#### Work to be completed:
Write out every entry exactly as it appears.

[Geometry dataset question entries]
* start *

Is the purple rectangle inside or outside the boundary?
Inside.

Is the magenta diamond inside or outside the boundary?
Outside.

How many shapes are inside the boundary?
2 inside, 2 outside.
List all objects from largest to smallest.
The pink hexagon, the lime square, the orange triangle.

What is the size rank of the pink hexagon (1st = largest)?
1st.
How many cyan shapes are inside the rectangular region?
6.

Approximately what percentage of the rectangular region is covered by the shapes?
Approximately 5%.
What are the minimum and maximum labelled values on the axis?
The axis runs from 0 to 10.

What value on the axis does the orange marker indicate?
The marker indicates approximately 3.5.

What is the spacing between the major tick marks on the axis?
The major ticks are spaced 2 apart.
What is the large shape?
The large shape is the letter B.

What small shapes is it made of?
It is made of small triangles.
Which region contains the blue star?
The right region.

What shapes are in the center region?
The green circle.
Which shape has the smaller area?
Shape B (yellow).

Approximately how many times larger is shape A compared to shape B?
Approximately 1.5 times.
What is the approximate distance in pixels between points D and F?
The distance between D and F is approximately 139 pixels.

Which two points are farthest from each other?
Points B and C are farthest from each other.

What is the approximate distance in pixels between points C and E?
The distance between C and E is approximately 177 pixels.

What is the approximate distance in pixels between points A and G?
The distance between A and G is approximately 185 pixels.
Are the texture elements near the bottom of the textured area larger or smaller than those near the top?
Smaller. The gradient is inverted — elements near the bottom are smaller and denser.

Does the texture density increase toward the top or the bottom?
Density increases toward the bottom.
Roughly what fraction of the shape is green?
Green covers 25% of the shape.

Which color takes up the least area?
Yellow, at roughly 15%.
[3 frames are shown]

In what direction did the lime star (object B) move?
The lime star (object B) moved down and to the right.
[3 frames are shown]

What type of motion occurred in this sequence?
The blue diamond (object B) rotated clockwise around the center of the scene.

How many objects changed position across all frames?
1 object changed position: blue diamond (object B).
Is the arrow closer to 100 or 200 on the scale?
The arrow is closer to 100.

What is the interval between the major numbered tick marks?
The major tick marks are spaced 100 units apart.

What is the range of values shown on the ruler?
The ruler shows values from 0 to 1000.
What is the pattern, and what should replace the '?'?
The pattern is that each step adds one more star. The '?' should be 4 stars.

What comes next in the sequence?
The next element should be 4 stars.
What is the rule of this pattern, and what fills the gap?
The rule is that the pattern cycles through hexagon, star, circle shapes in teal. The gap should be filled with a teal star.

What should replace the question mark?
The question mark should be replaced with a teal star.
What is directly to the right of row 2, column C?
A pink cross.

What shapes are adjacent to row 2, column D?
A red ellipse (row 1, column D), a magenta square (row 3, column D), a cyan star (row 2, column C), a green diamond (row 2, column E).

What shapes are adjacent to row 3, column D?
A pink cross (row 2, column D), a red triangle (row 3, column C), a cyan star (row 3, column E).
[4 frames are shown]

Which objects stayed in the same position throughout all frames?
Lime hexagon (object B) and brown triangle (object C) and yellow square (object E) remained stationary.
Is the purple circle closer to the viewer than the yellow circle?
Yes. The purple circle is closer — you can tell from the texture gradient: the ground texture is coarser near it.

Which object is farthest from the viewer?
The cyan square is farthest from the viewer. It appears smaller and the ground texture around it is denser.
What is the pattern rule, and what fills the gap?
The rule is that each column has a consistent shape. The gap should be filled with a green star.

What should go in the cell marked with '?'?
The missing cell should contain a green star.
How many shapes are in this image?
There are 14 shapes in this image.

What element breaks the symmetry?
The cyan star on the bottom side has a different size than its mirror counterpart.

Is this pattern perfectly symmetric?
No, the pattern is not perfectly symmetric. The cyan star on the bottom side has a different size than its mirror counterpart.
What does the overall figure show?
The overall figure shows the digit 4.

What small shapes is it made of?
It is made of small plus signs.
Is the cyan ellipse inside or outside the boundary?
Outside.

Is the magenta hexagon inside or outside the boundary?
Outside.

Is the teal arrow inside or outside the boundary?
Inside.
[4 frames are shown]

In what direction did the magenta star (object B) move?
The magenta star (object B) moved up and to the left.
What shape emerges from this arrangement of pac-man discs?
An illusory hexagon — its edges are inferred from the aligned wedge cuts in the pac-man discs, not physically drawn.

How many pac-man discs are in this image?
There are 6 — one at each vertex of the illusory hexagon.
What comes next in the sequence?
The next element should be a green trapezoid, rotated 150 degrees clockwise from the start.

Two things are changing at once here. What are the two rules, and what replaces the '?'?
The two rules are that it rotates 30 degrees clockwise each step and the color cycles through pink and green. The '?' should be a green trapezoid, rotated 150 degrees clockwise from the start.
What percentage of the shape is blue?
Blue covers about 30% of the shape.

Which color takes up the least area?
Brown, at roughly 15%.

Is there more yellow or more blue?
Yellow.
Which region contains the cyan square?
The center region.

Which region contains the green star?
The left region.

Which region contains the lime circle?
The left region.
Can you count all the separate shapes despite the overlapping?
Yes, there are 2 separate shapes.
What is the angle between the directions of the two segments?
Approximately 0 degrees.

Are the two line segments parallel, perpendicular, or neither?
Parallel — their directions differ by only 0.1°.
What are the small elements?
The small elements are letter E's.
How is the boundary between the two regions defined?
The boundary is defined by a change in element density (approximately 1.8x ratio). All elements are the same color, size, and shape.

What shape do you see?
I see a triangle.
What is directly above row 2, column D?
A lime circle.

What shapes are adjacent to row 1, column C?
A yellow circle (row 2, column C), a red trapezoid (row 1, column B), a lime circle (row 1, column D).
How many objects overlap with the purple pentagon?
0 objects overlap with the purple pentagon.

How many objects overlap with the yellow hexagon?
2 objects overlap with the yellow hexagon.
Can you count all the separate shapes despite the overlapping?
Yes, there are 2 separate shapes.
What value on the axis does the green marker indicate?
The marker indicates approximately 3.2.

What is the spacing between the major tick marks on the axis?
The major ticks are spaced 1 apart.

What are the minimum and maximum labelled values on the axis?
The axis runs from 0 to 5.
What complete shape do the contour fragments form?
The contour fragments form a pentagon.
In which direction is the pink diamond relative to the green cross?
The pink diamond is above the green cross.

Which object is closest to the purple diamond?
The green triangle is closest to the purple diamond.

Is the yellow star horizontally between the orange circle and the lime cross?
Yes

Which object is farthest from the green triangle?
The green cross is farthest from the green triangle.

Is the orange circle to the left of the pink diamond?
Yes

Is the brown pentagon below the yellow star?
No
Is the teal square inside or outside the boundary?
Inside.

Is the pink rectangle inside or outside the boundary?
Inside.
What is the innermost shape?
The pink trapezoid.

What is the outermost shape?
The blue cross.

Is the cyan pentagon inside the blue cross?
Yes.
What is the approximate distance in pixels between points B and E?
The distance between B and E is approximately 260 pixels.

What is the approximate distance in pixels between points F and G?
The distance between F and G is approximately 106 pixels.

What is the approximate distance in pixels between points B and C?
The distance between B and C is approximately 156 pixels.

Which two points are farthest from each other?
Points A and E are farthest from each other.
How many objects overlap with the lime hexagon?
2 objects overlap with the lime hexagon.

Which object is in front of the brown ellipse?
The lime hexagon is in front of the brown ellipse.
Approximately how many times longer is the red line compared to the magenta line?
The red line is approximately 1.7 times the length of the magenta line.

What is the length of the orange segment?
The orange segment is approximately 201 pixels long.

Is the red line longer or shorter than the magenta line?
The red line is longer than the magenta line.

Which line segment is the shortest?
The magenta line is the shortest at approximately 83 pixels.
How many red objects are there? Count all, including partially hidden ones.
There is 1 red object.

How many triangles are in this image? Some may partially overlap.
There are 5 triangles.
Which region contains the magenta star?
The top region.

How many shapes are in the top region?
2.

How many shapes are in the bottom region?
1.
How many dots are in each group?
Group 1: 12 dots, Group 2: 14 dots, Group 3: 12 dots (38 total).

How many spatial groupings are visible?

* end *

#### Final result:
Is the purple rectangle inside or outside the boundary?
Inside.

Is the magenta diamond inside or outside the boundary?
Outside.

How many shapes are inside the boundary?
2 inside, 2 outside.
List all objects from largest to smallest.
The pink hexagon, the lime square, the orange triangle.

What is the size rank of the pink hexagon (1st = largest)?
1st.
How many cyan shapes are inside the rectangular region?
6.

Approximately what percentage of the rectangular region is covered by the shapes?
Approximately 5%.
What are the minimum and maximum labelled values on the axis?
The axis runs from 0 to 10.

What value on the axis does the orange marker indicate?
The marker indicates approximately 3.5.

What is the spacing between the major tick marks on the axis?
The major ticks are spaced 2 apart.
What is the large shape?
The large shape is the letter B.

What small shapes is it made of?
It is made of small triangles.
Which region contains the blue star?
The right region.

What shapes are in the center region?
The green circle.
Which shape has the smaller area?
Shape B (yellow).

Approximately how many times larger is shape A compared to shape B?
Approximately 1.5 times.
What is the approximate distance in pixels between points D and F?
The distance between D and F is approximately 139 pixels.

Which two points are farthest from each other?
Points B and C are farthest from each other.

What is the approximate distance in pixels between points C and E?
The distance between C and E is approximately 177 pixels.

What is the approximate distance in pixels between points A and G?
The distance between A and G is approximately 185 pixels.
Are the texture elements near the bottom of the textured area larger or smaller than those near the top?
Smaller. The gradient is inverted — elements near the bottom are smaller and denser.

Does the texture density increase toward the top or the bottom?
Density increases toward the bottom.
Roughly what fraction of the shape is green?
Green covers 25% of the shape.

Which color takes up the least area?
Yellow, at roughly 15%.
[3 frames are shown]

In what direction did the lime star (object B) move?
The lime star (object B) moved down and to the right.
[3 frames are shown]

What type of motion occurred in this sequence?
The blue diamond (object B) rotated clockwise around the center of the scene.

How many objects changed position across all frames?
1 object changed position: blue diamond (object B).
Is the arrow closer to 100 or 200 on the scale?
The arrow is closer to 100.

What is the interval between the major numbered tick marks?
The major tick marks are spaced 100 units apart.

What is the range of values shown on the ruler?
The ruler shows values from 0 to 1000.
What is the pattern, and what should replace the '?'?
The pattern is that each step adds one more star. The '?' should be 4 stars.

What comes next in the sequence?
The next element should be 4 stars.
What is the rule of this pattern, and what fills the gap?
The rule is that the pattern cycles through hexagon, star, circle shapes in teal. The gap should be filled with a teal star.

What should replace the question mark?
The question mark should be replaced with a teal star.
What is directly to the right of row 2, column C?
A pink cross.

What shapes are adjacent to row 2, column D?
A red ellipse (row 1, column D), a magenta square (row 3, column D), a cyan star (row 2, column C), a green diamond (row 2, column E).

What shapes are adjacent to row 3, column D?
A pink cross (row 2, column D), a red triangle (row 3, column C), a cyan star (row 3, column E).
[4 frames are shown]

Which objects stayed in the same position throughout all frames?
Lime hexagon (object B) and brown triangle (object C) and yellow square (object E) remained stationary.
Is the purple circle closer to the viewer than the yellow circle?
Yes. The purple circle is closer — you can tell from the texture gradient: the ground texture is coarser near it.

Which object is farthest from the viewer?
The cyan square is farthest from the viewer. It appears smaller and the ground texture around it is denser.
What is the pattern rule, and what fills the gap?
The rule is that each column has a consistent shape. The gap should be filled with a green star.

What should go in the cell marked with '?'?
The missing cell should contain a green star.
How many shapes are in this image?
There are 14 shapes in this image.

What element breaks the symmetry?
The cyan star on the bottom side has a different size than its mirror counterpart.

Is this pattern perfectly symmetric?
No, the pattern is not perfectly symmetric. The cyan star on the bottom side has a different size than its mirror counterpart.
What does the overall figure show?
The overall figure shows the digit 4.

What small shapes is it made of?
It is made of small plus signs.
Is the cyan ellipse inside or outside the boundary?
Outside.

Is the magenta hexagon inside or outside the boundary?
Outside.

Is the teal arrow inside or outside the boundary?
Inside.
[4 frames are shown]

In what direction did the magenta star (object B) move?
The magenta star (object B) moved up and to the left.
What shape emerges from this arrangement of pac-man discs?
An illusory hexagon — its edges are inferred from the aligned wedge cuts in the pac-man discs, not physically drawn.

How many pac-man discs are in this image?
There are 6 — one at each vertex of the illusory hexagon.
What comes next in the sequence?
The next element should be a green trapezoid, rotated 150 degrees clockwise from the start.

Two things are changing at once here. What are the two rules, and what replaces the '?'?
The two rules are that it rotates 30 degrees clockwise each step and the color cycles through pink and green. The '?' should be a green trapezoid, rotated 150 degrees clockwise from the start.
What percentage of the shape is blue?
Blue covers about 30% of the shape.

Which color takes up the least area?
Brown, at roughly 15%.

Is there more yellow or more blue?
Yellow.
Which region contains the cyan square?
The center region.

Which region contains the green star?
The left region.

Which region contains the lime circle?
The left region.
Can you count all the separate shapes despite the overlapping?
Yes, there are 2 separate shapes.
What is the angle between the directions of the two segments?
Approximately 0 degrees.

Are the two line segments parallel, perpendicular, or neither?
Parallel — their directions differ by only 0.1°.
What are the small elements?
The small elements are letter E's.
How is the boundary between the two regions defined?
The boundary is defined by a change in element density (approximately 1.8x ratio). All elements are the same color, size, and shape.

What shape do you see?
I see a triangle.
What is directly above row 2, column D?
A lime circle.

What shapes are adjacent to row 1, column C?
A yellow circle (row 2, column C), a red trapezoid (row 1, column B), a lime circle (row 1, column D).
How many objects overlap with the purple pentagon?
0 objects overlap with the purple pentagon.

How many objects overlap with the yellow hexagon?
2 objects overlap with the yellow hexagon.
Can you count all the separate shapes despite the overlapping?
Yes, there are 2 separate shapes.
What value on the axis does the green marker indicate?
The marker indicates approximately 3.2.

What is the spacing between the major tick marks on the axis?
The major ticks are spaced 1 apart.

What are the minimum and maximum labelled values on the axis?
The axis runs from 0 to 5.
What complete shape do the contour fragments form?
The contour fragments form a pentagon.
In which direction is the pink diamond relative to the green cross?
The pink diamond is above the green cross.

Which object is closest to the purple diamond?
The green triangle is closest to the purple diamond.

Is the yellow star horizontally between the orange circle and the lime cross?
Yes

Which object is farthest from the green triangle?
The green cross is farthest from the green triangle.

Is the orange circle to the left of the pink diamond?
Yes

Is the brown pentagon below the yellow star?
No
Is the teal square inside or outside the boundary?
Inside.

Is the pink rectangle inside or outside the boundary?
Inside.
What is the innermost shape?
The pink trapezoid.

What is the outermost shape?
The blue cross.

Is the cyan pentagon inside the blue cross?
Yes.
What is the approximate distance in pixels between points B and E?
The distance between B and E is approximately 260 pixels.

What is the approximate distance in pixels between points F and G?
The distance between F and G is approximately 106 pixels.

What is the approximate distance in pixels between points B and C?
The distance between B and C is approximately 156 pixels.

Which two points are farthest from each other?
Points A and E are farthest from each other.
How many objects overlap with the lime hexagon?
2 objects overlap with the lime hexagon.

Which object is in front of the brown ellipse?
The lime hexagon is in front of the brown ellipse.
Approximately how many times longer is the red line compared to the magenta line?
The red line is approximately 1.7 times the length of the magenta line.

What is the length of the orange segment?
The orange segment is approximately 201 pixels long.

Is the red line longer or shorter than the magenta line?
The red line is longer than the magenta line.

Which line segment is the shortest?
The magenta line is the shortest at approximately 83 pixels.
How many red objects are there? Count all, including partially hidden ones.
There is 1 red object.

How many triangles are in this image? Some may partially overlap.
There are 5 triangles.
Which region contains the magenta star?
The top region.

How many shapes are in the top region?
2.

How many shapes are in the bottom region?
1.
How many dots are in each group?
Group 1: 12 dots, Group 2: 14 dots, Group 3: 12 dots (38 total).

How many spatial groupings are visible?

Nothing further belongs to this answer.